▶ _ENTRIES SUPPLIED_:
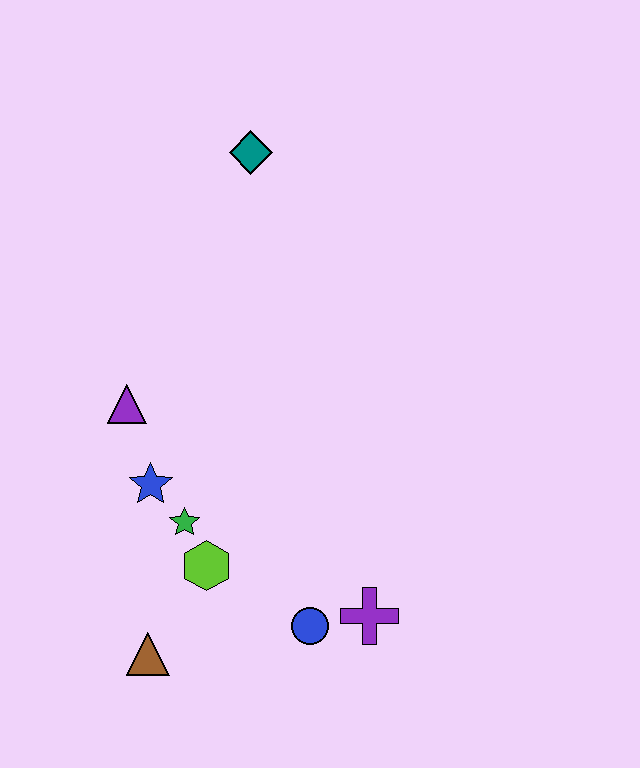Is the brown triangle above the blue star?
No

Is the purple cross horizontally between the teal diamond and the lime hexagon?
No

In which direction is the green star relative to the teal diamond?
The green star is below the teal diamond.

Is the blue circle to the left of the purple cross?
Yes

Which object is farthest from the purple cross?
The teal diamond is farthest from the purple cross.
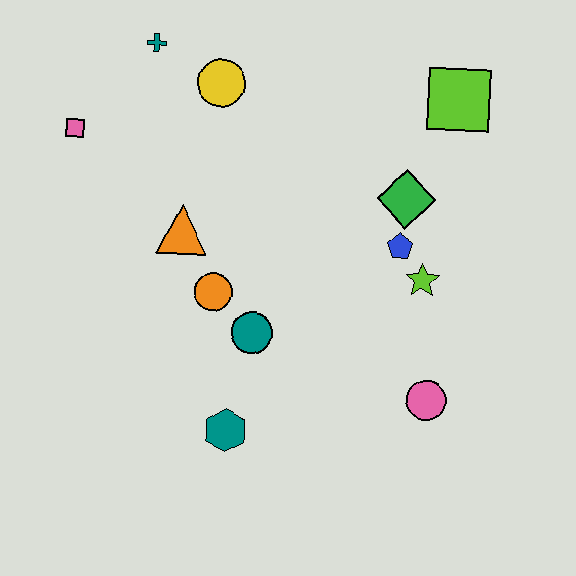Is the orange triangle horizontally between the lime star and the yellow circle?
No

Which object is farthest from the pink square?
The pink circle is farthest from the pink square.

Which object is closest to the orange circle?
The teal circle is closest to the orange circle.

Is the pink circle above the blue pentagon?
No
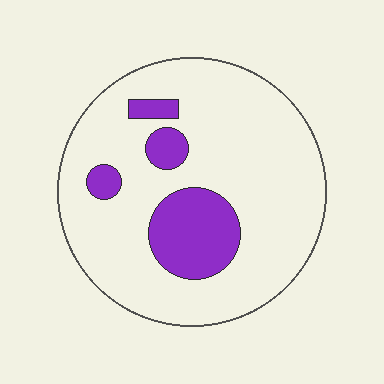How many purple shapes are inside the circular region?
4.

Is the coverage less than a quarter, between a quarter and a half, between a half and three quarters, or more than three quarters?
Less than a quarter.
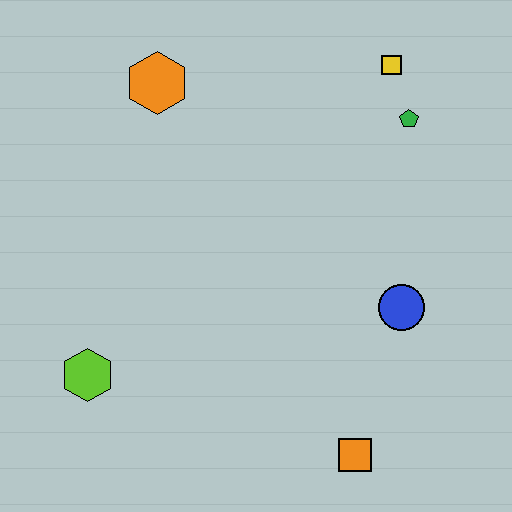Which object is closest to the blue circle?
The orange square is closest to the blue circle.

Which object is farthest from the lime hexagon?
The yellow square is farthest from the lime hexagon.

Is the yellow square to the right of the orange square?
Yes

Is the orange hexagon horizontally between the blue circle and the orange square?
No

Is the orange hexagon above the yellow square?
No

▶ _TASK DESCRIPTION_: Repeat the line containing "Which object is closest to the blue circle?" and every line after it up to the end of the material above, exactly as they stand, minus the pictures.

▶ _FULL ANSWER_:
Which object is closest to the blue circle?
The orange square is closest to the blue circle.

Which object is farthest from the lime hexagon?
The yellow square is farthest from the lime hexagon.

Is the yellow square to the right of the orange square?
Yes

Is the orange hexagon horizontally between the blue circle and the orange square?
No

Is the orange hexagon above the yellow square?
No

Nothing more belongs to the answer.